__TASK INSTRUCTIONS__:
Nothing in the data should change when you return it, but leave the pictures out.

◇ ◇ ◇

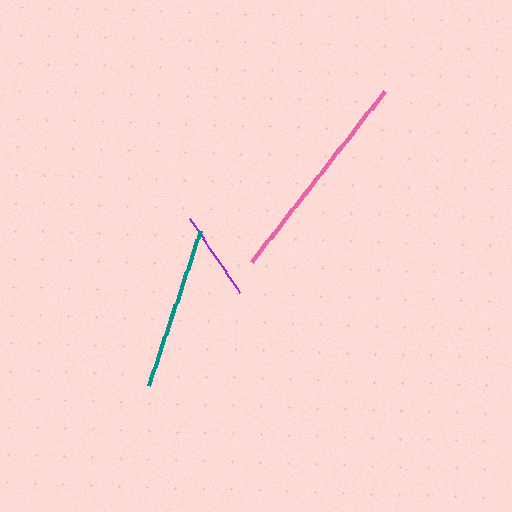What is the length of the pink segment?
The pink segment is approximately 217 pixels long.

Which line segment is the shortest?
The purple line is the shortest at approximately 89 pixels.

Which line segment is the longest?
The pink line is the longest at approximately 217 pixels.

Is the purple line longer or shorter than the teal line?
The teal line is longer than the purple line.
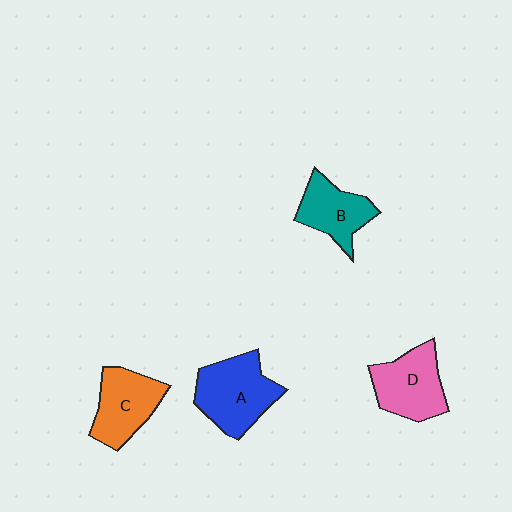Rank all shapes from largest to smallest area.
From largest to smallest: A (blue), D (pink), C (orange), B (teal).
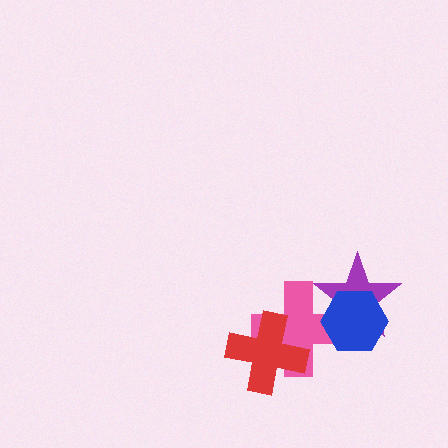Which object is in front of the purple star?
The blue hexagon is in front of the purple star.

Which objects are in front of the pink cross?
3 objects cover part of the pink cross: the red cross, the purple star and the blue hexagon.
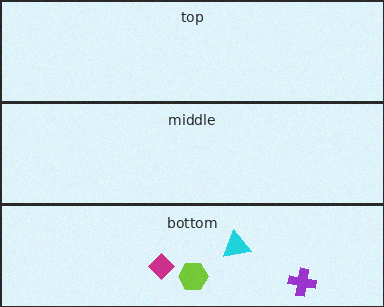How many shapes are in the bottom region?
4.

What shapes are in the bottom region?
The magenta diamond, the purple cross, the lime hexagon, the cyan triangle.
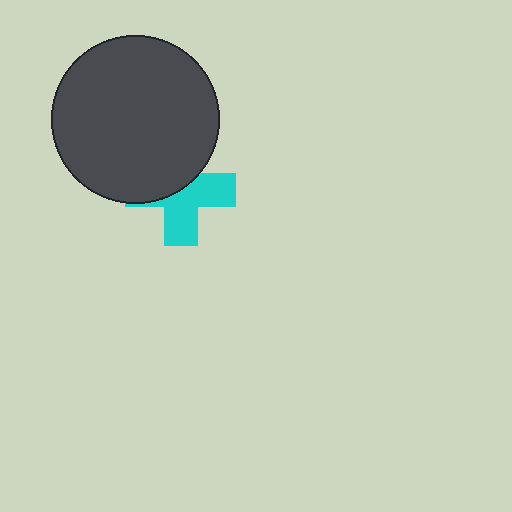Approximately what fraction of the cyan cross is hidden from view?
Roughly 47% of the cyan cross is hidden behind the dark gray circle.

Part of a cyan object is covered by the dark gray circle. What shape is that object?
It is a cross.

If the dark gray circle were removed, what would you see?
You would see the complete cyan cross.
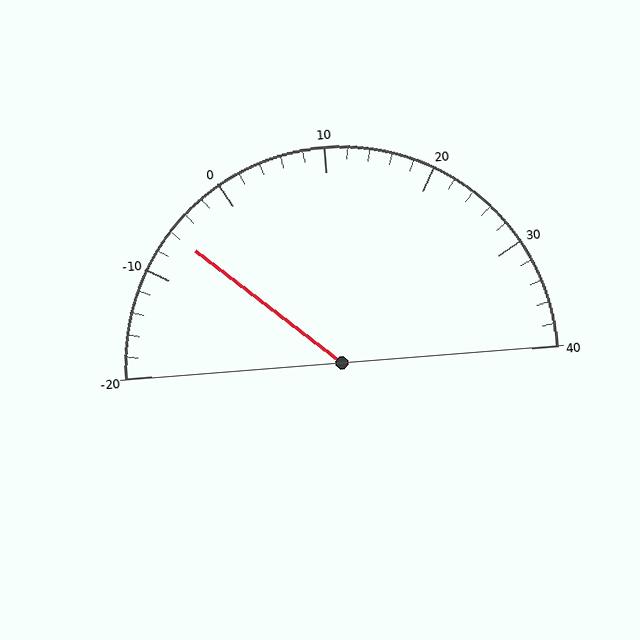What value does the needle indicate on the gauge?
The needle indicates approximately -6.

◇ ◇ ◇

__WRITTEN RESPONSE__:
What is the length of the pink segment?
The pink segment is approximately 217 pixels long.

Which line segment is the shortest?
The purple line is the shortest at approximately 89 pixels.

Which line segment is the longest?
The pink line is the longest at approximately 217 pixels.

Is the purple line longer or shorter than the teal line?
The teal line is longer than the purple line.
Rank all shapes from largest to smallest area.
From largest to smallest: A (blue), D (pink), C (orange), B (teal).
Which object is in front of the purple star?
The blue hexagon is in front of the purple star.

Which objects are in front of the pink cross?
3 objects cover part of the pink cross: the red cross, the purple star and the blue hexagon.
How many shapes are in the bottom region?
4.

What shapes are in the bottom region?
The magenta diamond, the purple cross, the lime hexagon, the cyan triangle.
Approximately what fraction of the cyan cross is hidden from view?
Roughly 47% of the cyan cross is hidden behind the dark gray circle.

Part of a cyan object is covered by the dark gray circle. What shape is that object?
It is a cross.

If the dark gray circle were removed, what would you see?
You would see the complete cyan cross.
What value does the needle indicate on the gauge?
The needle indicates approximately -6.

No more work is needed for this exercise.